§ To do
In the records below, find the line that contains "[3 frames are shown]". Retype that line and all the lines after it through the end, leaving out the pictures.

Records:
◆ ◆ ◆ ◆ ◆ ◆ ◆

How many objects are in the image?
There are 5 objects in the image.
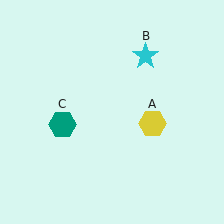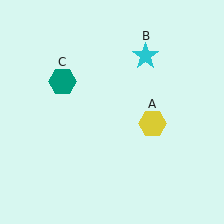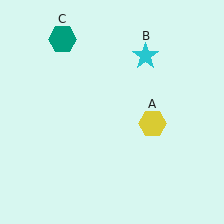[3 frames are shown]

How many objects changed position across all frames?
1 object changed position: teal hexagon (object C).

◆ ◆ ◆ ◆ ◆ ◆ ◆

§ Result
[3 frames are shown]

How many objects changed position across all frames?
1 object changed position: teal hexagon (object C).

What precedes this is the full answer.